__Your objective__
Transcribe all of the material exactly, except for its pictures.
________________
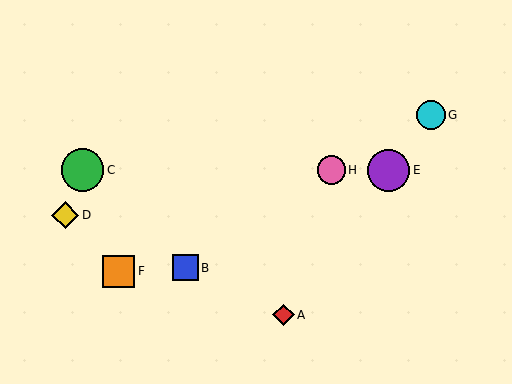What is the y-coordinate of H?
Object H is at y≈170.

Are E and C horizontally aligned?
Yes, both are at y≈170.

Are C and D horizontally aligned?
No, C is at y≈170 and D is at y≈215.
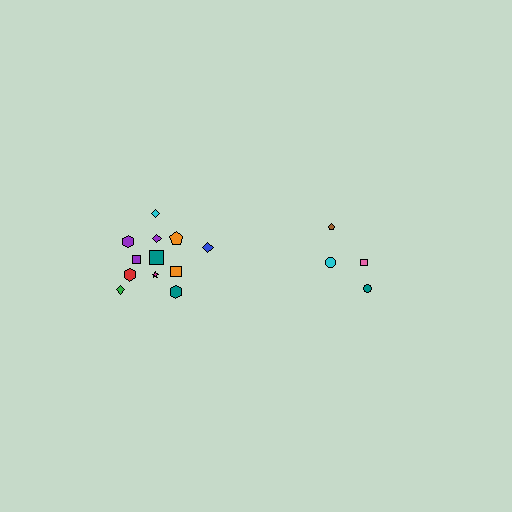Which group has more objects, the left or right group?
The left group.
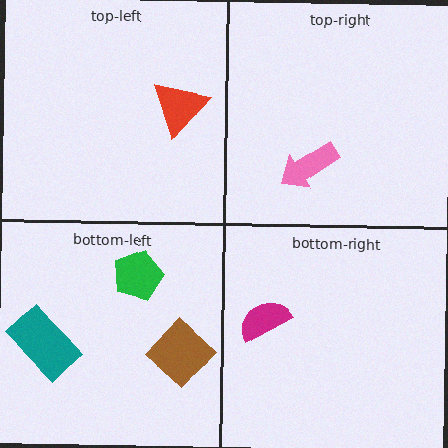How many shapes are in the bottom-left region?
3.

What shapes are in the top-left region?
The red triangle.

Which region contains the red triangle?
The top-left region.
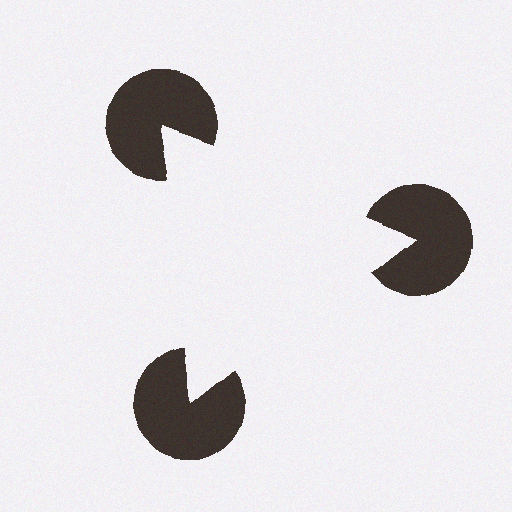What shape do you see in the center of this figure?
An illusory triangle — its edges are inferred from the aligned wedge cuts in the pac-man discs, not physically drawn.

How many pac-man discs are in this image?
There are 3 — one at each vertex of the illusory triangle.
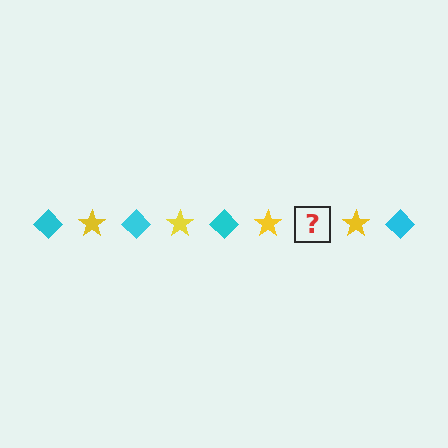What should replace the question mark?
The question mark should be replaced with a cyan diamond.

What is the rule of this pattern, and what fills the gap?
The rule is that the pattern alternates between cyan diamond and yellow star. The gap should be filled with a cyan diamond.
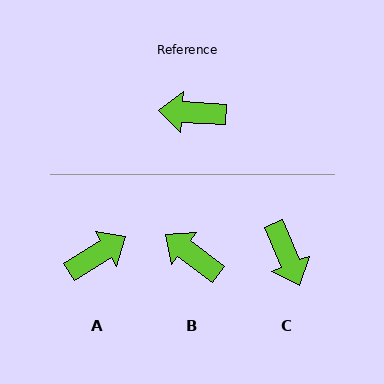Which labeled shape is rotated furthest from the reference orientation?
A, about 145 degrees away.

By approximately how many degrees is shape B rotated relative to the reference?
Approximately 34 degrees clockwise.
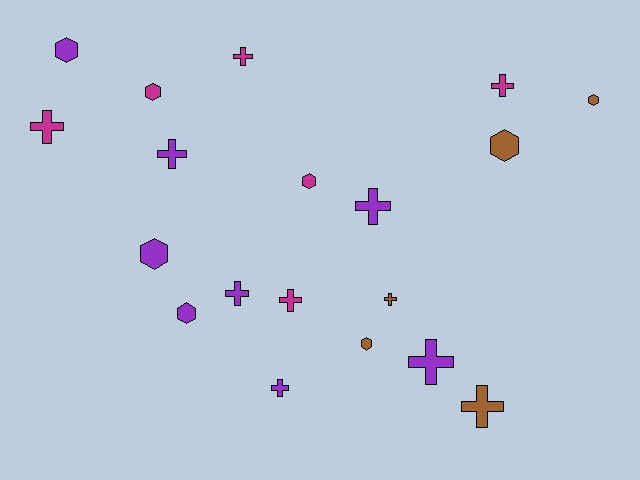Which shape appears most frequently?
Cross, with 11 objects.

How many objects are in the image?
There are 19 objects.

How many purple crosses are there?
There are 5 purple crosses.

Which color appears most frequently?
Purple, with 8 objects.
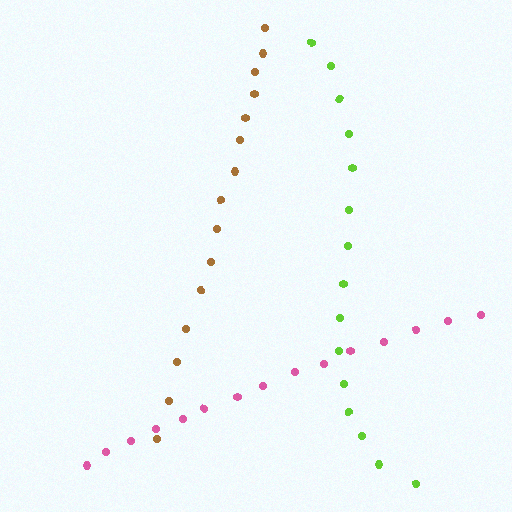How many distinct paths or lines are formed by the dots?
There are 3 distinct paths.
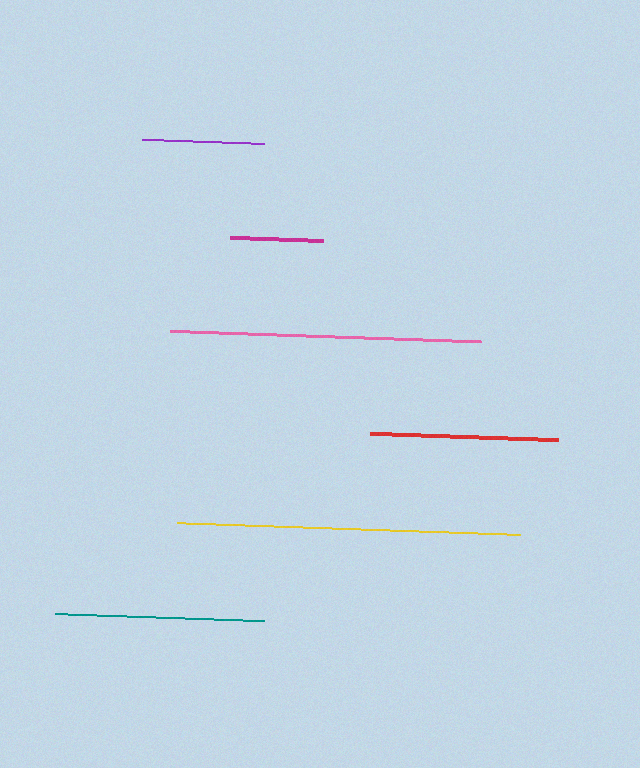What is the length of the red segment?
The red segment is approximately 188 pixels long.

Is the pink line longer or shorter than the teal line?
The pink line is longer than the teal line.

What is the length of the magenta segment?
The magenta segment is approximately 93 pixels long.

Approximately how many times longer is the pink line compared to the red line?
The pink line is approximately 1.7 times the length of the red line.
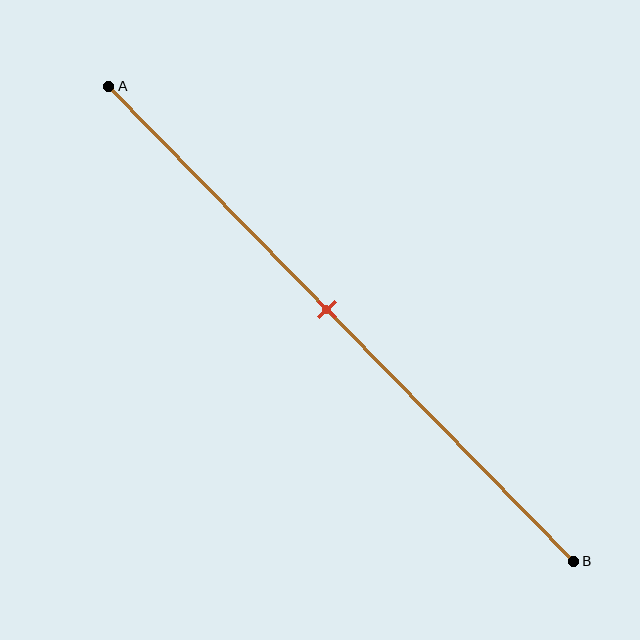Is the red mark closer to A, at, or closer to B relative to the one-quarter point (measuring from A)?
The red mark is closer to point B than the one-quarter point of segment AB.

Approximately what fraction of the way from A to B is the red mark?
The red mark is approximately 45% of the way from A to B.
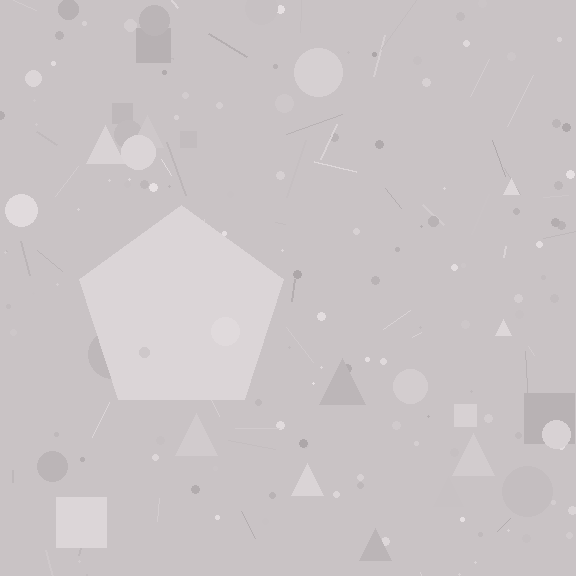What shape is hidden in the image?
A pentagon is hidden in the image.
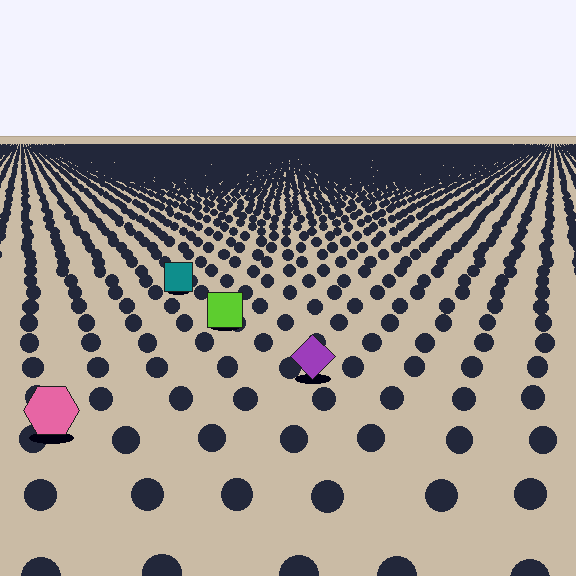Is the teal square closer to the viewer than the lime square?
No. The lime square is closer — you can tell from the texture gradient: the ground texture is coarser near it.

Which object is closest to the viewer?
The pink hexagon is closest. The texture marks near it are larger and more spread out.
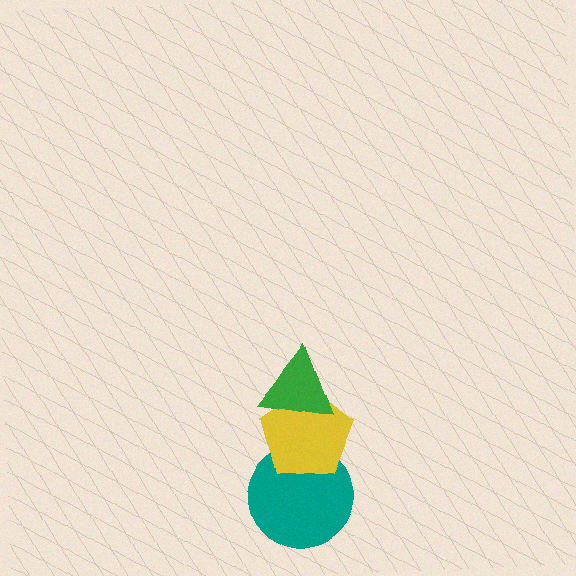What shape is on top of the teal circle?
The yellow pentagon is on top of the teal circle.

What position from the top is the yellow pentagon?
The yellow pentagon is 2nd from the top.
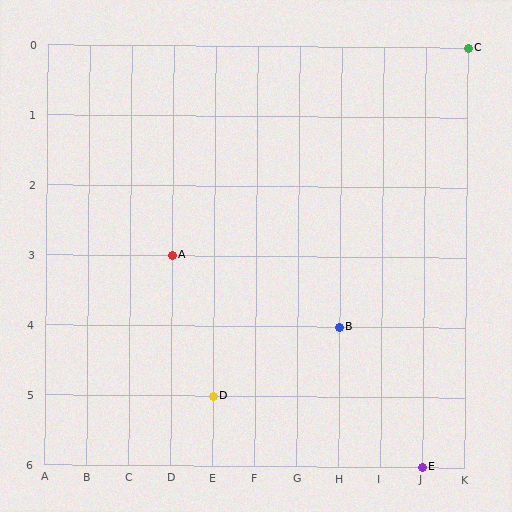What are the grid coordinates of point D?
Point D is at grid coordinates (E, 5).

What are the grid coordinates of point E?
Point E is at grid coordinates (J, 6).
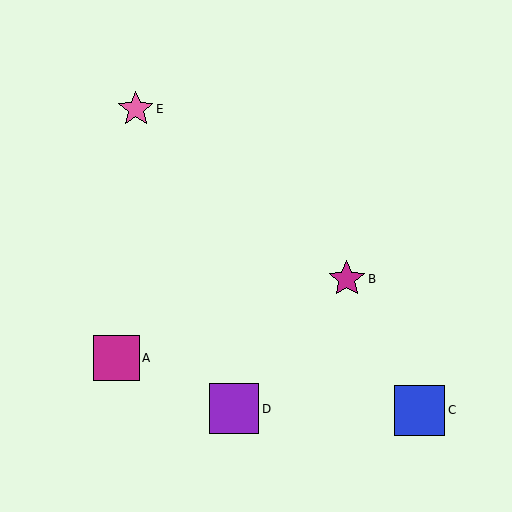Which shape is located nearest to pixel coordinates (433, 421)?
The blue square (labeled C) at (420, 410) is nearest to that location.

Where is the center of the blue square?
The center of the blue square is at (420, 410).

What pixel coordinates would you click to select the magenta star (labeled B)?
Click at (347, 279) to select the magenta star B.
________________
__Result__
What is the y-coordinate of H?
Object H is at y≈170.

Are E and C horizontally aligned?
Yes, both are at y≈170.

Are C and D horizontally aligned?
No, C is at y≈170 and D is at y≈215.
Which group has more objects, the left or right group?
The left group.
How many shapes are in the bottom-left region?
3.

What shapes are in the top-left region?
The red triangle.

Which region contains the red triangle?
The top-left region.
What shape do you see in the center of this figure?
An illusory triangle — its edges are inferred from the aligned wedge cuts in the pac-man discs, not physically drawn.

How many pac-man discs are in this image?
There are 3 — one at each vertex of the illusory triangle.
What should replace the question mark?
The question mark should be replaced with a cyan diamond.

What is the rule of this pattern, and what fills the gap?
The rule is that the pattern alternates between cyan diamond and yellow star. The gap should be filled with a cyan diamond.
Which labeled shape is rotated furthest from the reference orientation?
A, about 145 degrees away.

By approximately how many degrees is shape B rotated relative to the reference?
Approximately 34 degrees clockwise.
Which shape appears most frequently?
Cross, with 11 objects.

How many objects are in the image?
There are 19 objects.

How many purple crosses are there?
There are 5 purple crosses.

Which color appears most frequently?
Purple, with 8 objects.
How many distinct paths or lines are formed by the dots?
There are 3 distinct paths.
What is the length of the red segment?
The red segment is approximately 188 pixels long.

Is the pink line longer or shorter than the teal line?
The pink line is longer than the teal line.

What is the length of the magenta segment?
The magenta segment is approximately 93 pixels long.

Approximately how many times longer is the pink line compared to the red line?
The pink line is approximately 1.7 times the length of the red line.
Is the red mark closer to A, at, or closer to B relative to the one-quarter point (measuring from A)?
The red mark is closer to point B than the one-quarter point of segment AB.

Approximately what fraction of the way from A to B is the red mark?
The red mark is approximately 45% of the way from A to B.
What shape is hidden in the image?
A pentagon is hidden in the image.
Is the teal square closer to the viewer than the lime square?
No. The lime square is closer — you can tell from the texture gradient: the ground texture is coarser near it.

Which object is closest to the viewer?
The pink hexagon is closest. The texture marks near it are larger and more spread out.
What shape is on top of the teal circle?
The yellow pentagon is on top of the teal circle.

What position from the top is the yellow pentagon?
The yellow pentagon is 2nd from the top.
What are the grid coordinates of point D?
Point D is at grid coordinates (E, 5).

What are the grid coordinates of point E?
Point E is at grid coordinates (J, 6).
Which shape is located nearest to pixel coordinates (433, 421)?
The blue square (labeled C) at (420, 410) is nearest to that location.

Where is the center of the blue square?
The center of the blue square is at (420, 410).

What pixel coordinates would you click to select the magenta star (labeled B)?
Click at (347, 279) to select the magenta star B.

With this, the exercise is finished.